Exercise instructions —
Locate the line that contains "List all line". Retype it and every line after it to the end of the records, exactly, but not the pictures.

Records for the task —

• • • • •

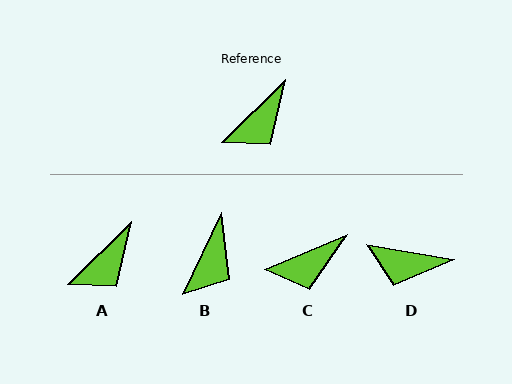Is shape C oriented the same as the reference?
No, it is off by about 22 degrees.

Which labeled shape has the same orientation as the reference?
A.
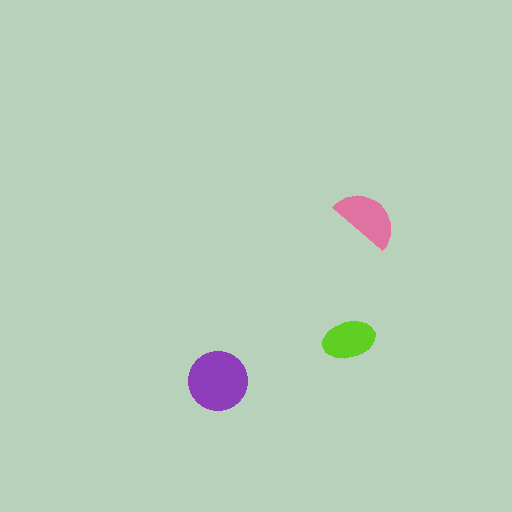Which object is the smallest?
The lime ellipse.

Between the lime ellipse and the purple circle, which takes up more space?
The purple circle.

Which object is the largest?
The purple circle.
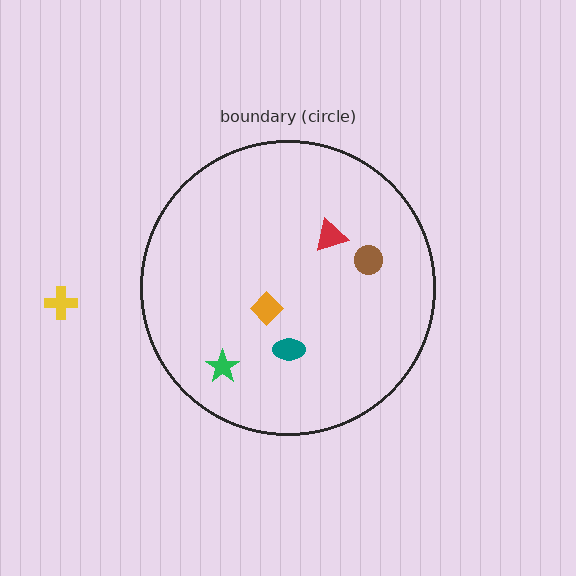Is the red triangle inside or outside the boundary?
Inside.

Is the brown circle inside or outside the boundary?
Inside.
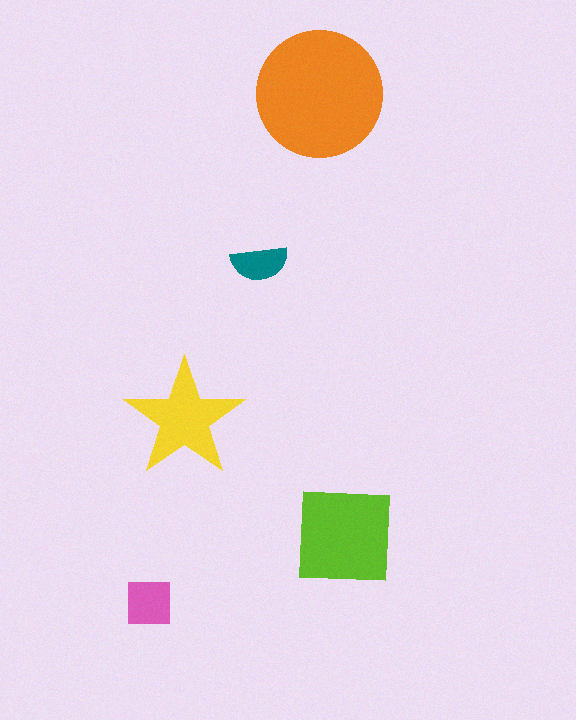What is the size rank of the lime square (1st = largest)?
2nd.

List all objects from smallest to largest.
The teal semicircle, the pink square, the yellow star, the lime square, the orange circle.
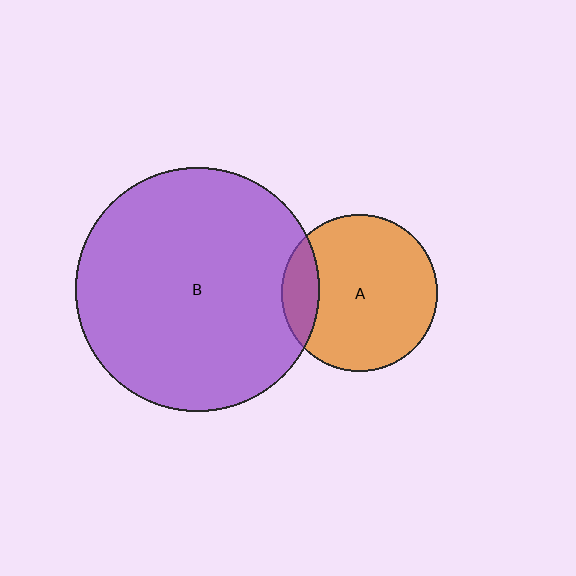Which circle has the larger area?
Circle B (purple).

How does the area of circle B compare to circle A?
Approximately 2.4 times.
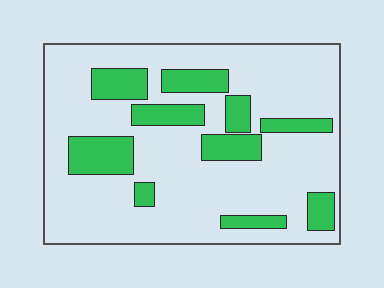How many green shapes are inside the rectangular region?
10.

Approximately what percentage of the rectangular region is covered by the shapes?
Approximately 25%.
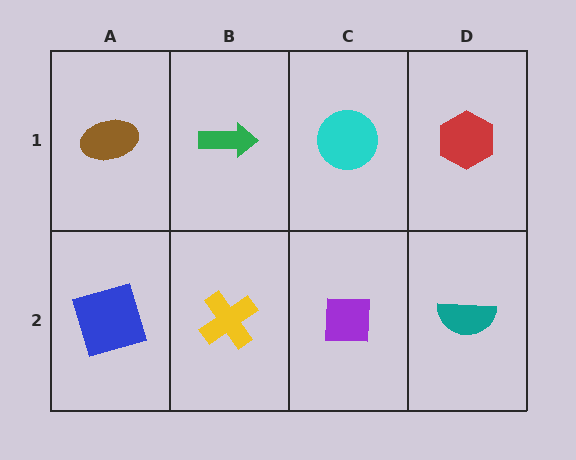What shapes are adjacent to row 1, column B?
A yellow cross (row 2, column B), a brown ellipse (row 1, column A), a cyan circle (row 1, column C).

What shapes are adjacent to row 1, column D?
A teal semicircle (row 2, column D), a cyan circle (row 1, column C).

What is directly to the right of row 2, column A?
A yellow cross.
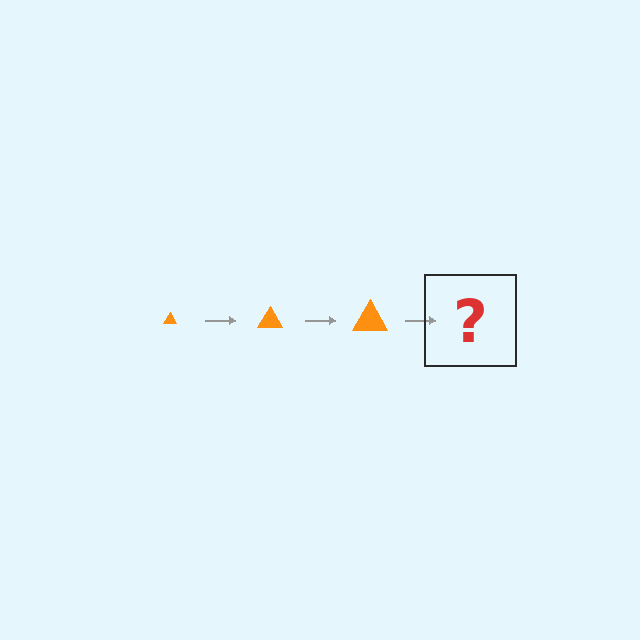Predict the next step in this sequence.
The next step is an orange triangle, larger than the previous one.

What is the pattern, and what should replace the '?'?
The pattern is that the triangle gets progressively larger each step. The '?' should be an orange triangle, larger than the previous one.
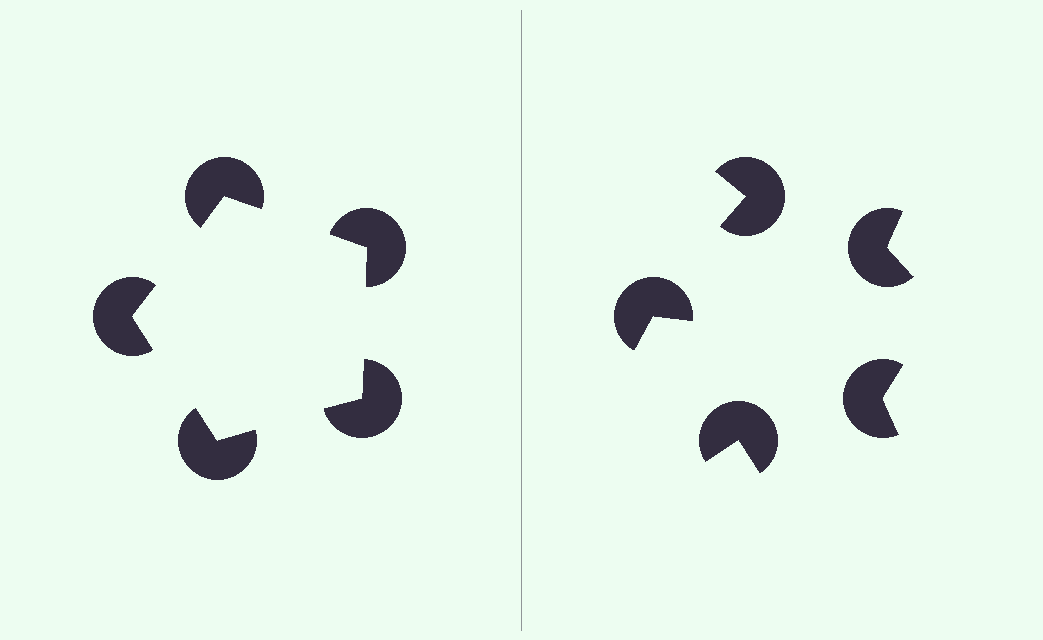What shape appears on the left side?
An illusory pentagon.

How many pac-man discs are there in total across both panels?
10 — 5 on each side.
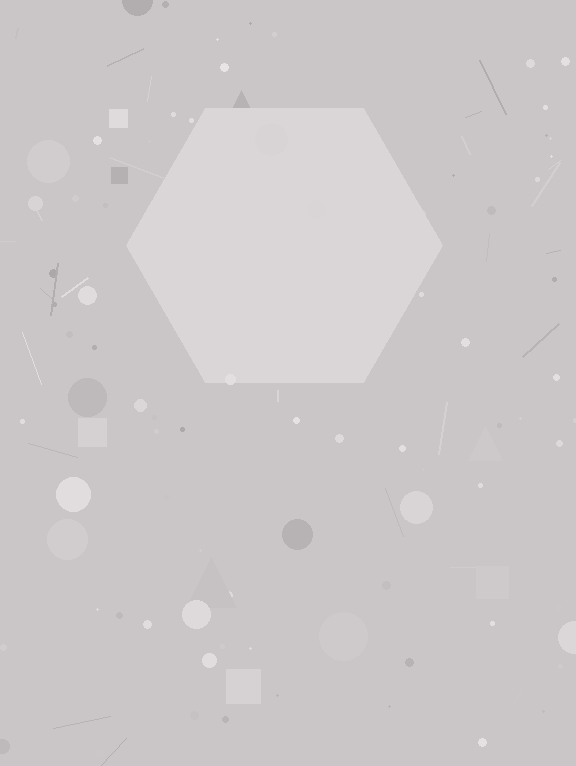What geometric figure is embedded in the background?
A hexagon is embedded in the background.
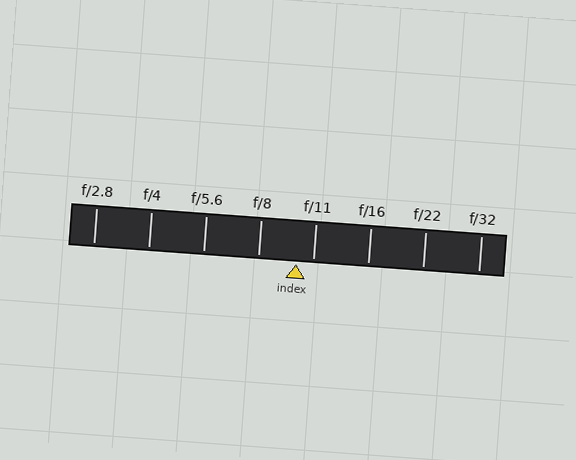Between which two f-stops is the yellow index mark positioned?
The index mark is between f/8 and f/11.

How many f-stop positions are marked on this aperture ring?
There are 8 f-stop positions marked.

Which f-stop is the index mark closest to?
The index mark is closest to f/11.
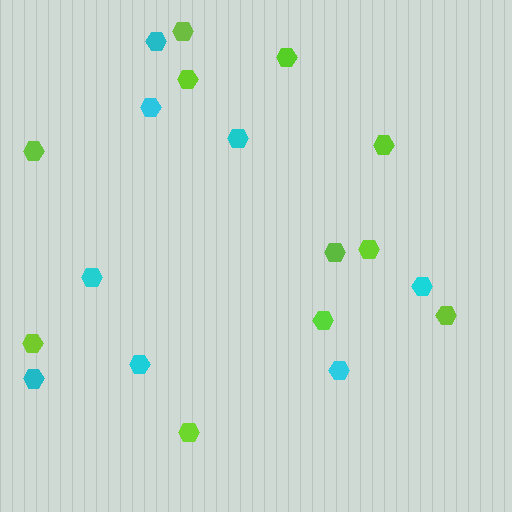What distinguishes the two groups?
There are 2 groups: one group of lime hexagons (11) and one group of cyan hexagons (8).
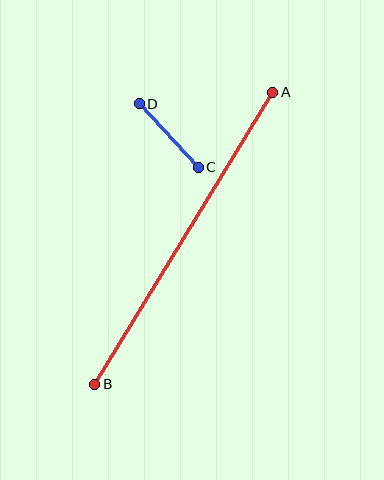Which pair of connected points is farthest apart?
Points A and B are farthest apart.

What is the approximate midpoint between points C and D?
The midpoint is at approximately (169, 135) pixels.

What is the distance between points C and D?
The distance is approximately 87 pixels.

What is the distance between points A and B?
The distance is approximately 342 pixels.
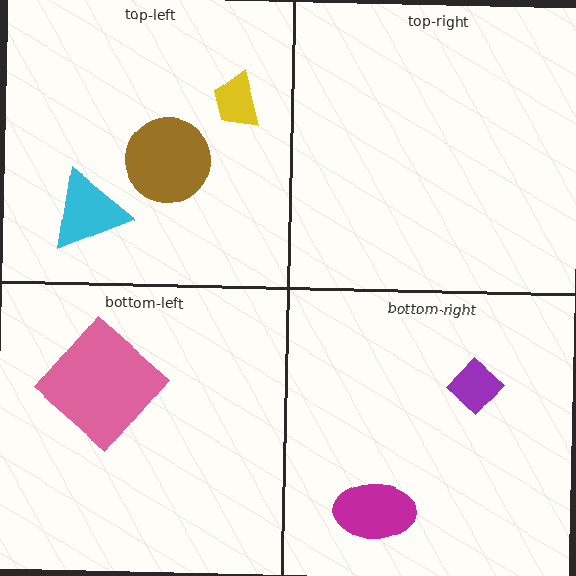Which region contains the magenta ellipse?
The bottom-right region.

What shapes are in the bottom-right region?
The purple diamond, the magenta ellipse.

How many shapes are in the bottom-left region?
1.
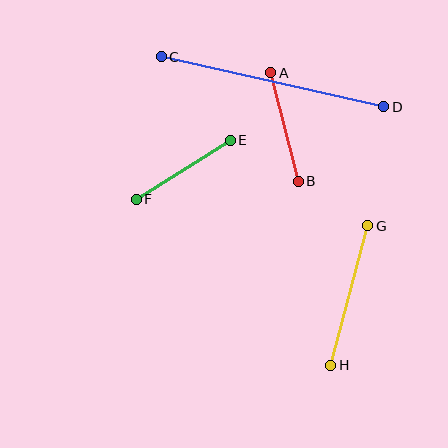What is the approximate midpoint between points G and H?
The midpoint is at approximately (349, 296) pixels.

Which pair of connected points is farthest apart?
Points C and D are farthest apart.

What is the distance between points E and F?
The distance is approximately 111 pixels.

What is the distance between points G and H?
The distance is approximately 144 pixels.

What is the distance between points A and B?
The distance is approximately 112 pixels.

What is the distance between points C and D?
The distance is approximately 228 pixels.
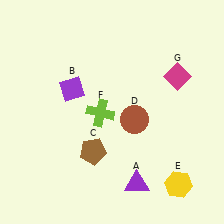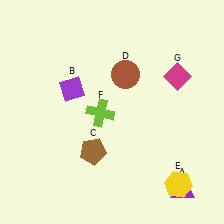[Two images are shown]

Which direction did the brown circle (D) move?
The brown circle (D) moved up.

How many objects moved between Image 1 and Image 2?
2 objects moved between the two images.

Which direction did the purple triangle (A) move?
The purple triangle (A) moved right.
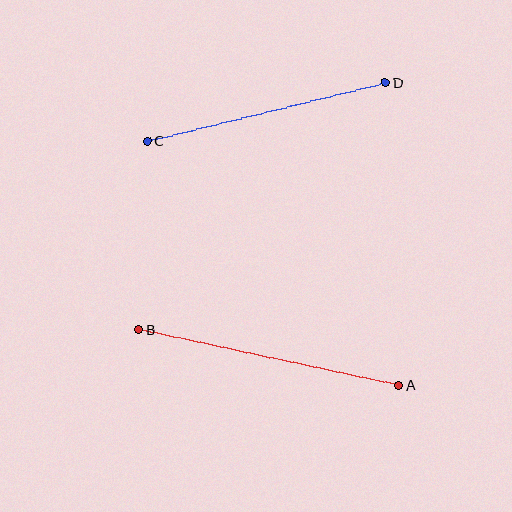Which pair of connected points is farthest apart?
Points A and B are farthest apart.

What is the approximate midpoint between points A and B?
The midpoint is at approximately (269, 358) pixels.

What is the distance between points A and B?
The distance is approximately 265 pixels.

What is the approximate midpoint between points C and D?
The midpoint is at approximately (266, 112) pixels.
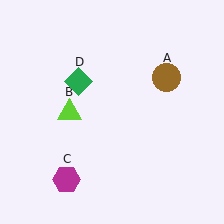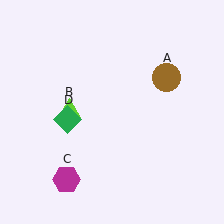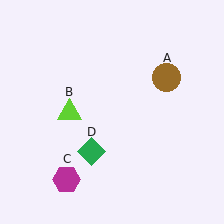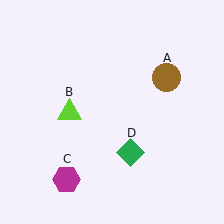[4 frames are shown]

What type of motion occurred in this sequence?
The green diamond (object D) rotated counterclockwise around the center of the scene.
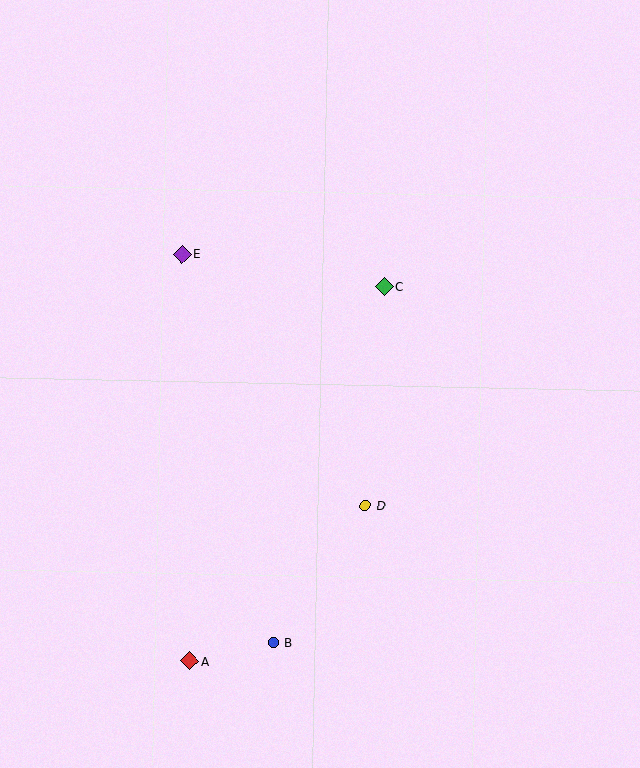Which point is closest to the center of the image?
Point C at (384, 286) is closest to the center.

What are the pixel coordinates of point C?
Point C is at (384, 286).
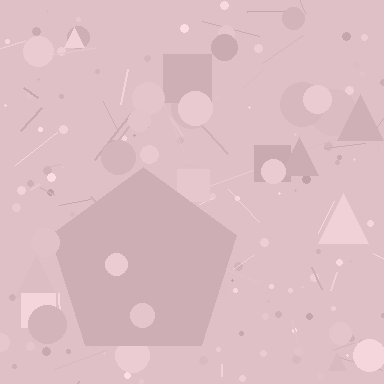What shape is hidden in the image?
A pentagon is hidden in the image.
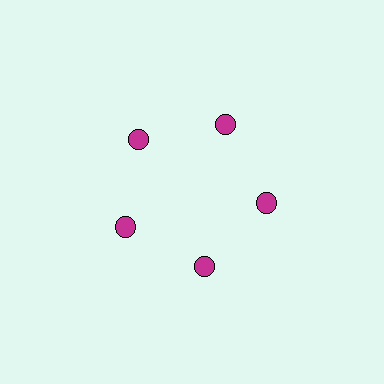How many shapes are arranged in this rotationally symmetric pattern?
There are 5 shapes, arranged in 5 groups of 1.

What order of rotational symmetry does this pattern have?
This pattern has 5-fold rotational symmetry.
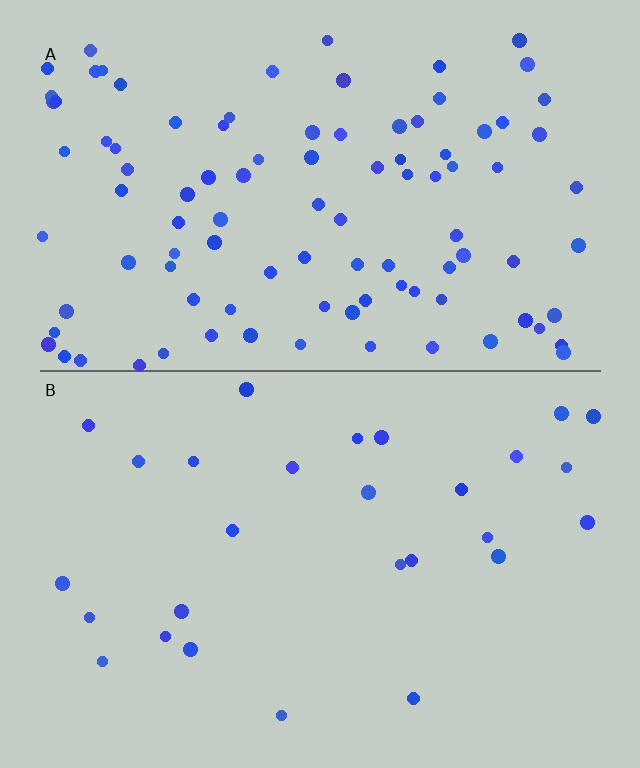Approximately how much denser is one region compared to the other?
Approximately 3.6× — region A over region B.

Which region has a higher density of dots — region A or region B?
A (the top).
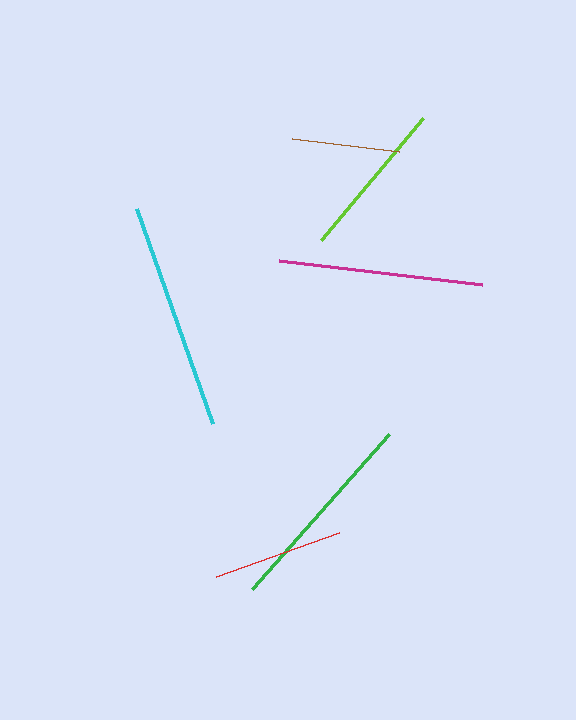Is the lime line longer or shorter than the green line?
The green line is longer than the lime line.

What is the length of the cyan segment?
The cyan segment is approximately 228 pixels long.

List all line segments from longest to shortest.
From longest to shortest: cyan and green (about equal), magenta, lime, red, brown.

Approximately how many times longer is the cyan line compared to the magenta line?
The cyan line is approximately 1.1 times the length of the magenta line.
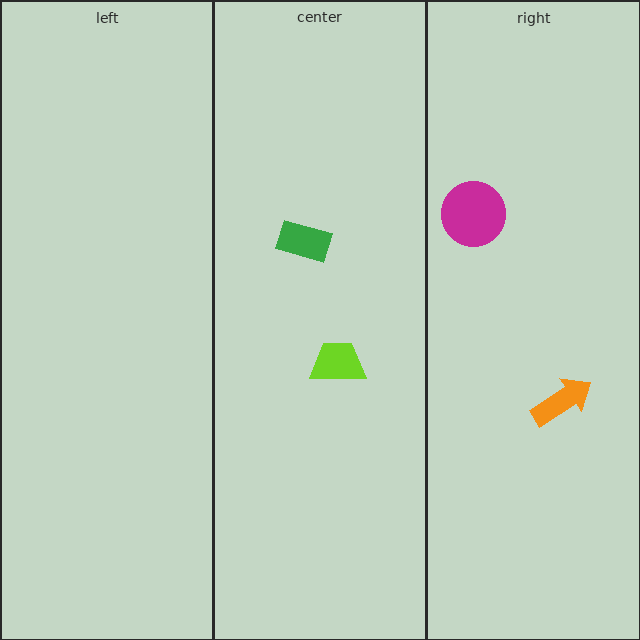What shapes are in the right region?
The magenta circle, the orange arrow.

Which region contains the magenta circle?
The right region.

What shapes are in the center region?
The lime trapezoid, the green rectangle.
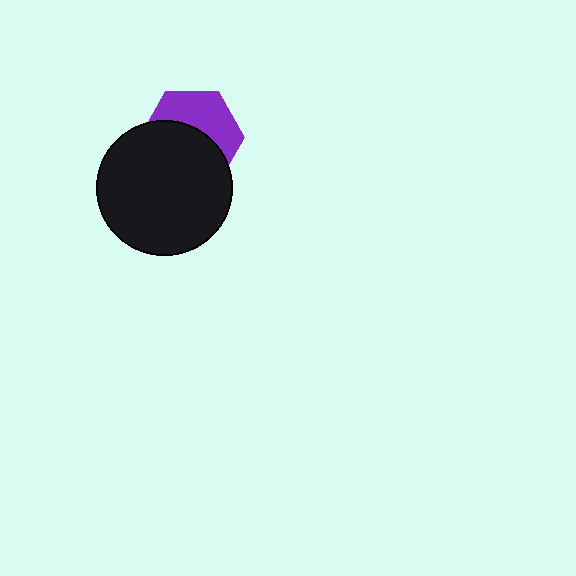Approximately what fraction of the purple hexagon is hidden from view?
Roughly 56% of the purple hexagon is hidden behind the black circle.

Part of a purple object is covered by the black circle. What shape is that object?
It is a hexagon.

• • • • •

Solved exercise —
List all line segments from longest to shortest.
From longest to shortest: cyan and green (about equal), magenta, lime, red, brown.

Approximately how many times longer is the cyan line compared to the magenta line?
The cyan line is approximately 1.1 times the length of the magenta line.
What shapes are in the right region?
The magenta circle, the orange arrow.

Which region contains the magenta circle?
The right region.

What shapes are in the center region?
The lime trapezoid, the green rectangle.
Approximately what fraction of the purple hexagon is hidden from view?
Roughly 56% of the purple hexagon is hidden behind the black circle.

Part of a purple object is covered by the black circle. What shape is that object?
It is a hexagon.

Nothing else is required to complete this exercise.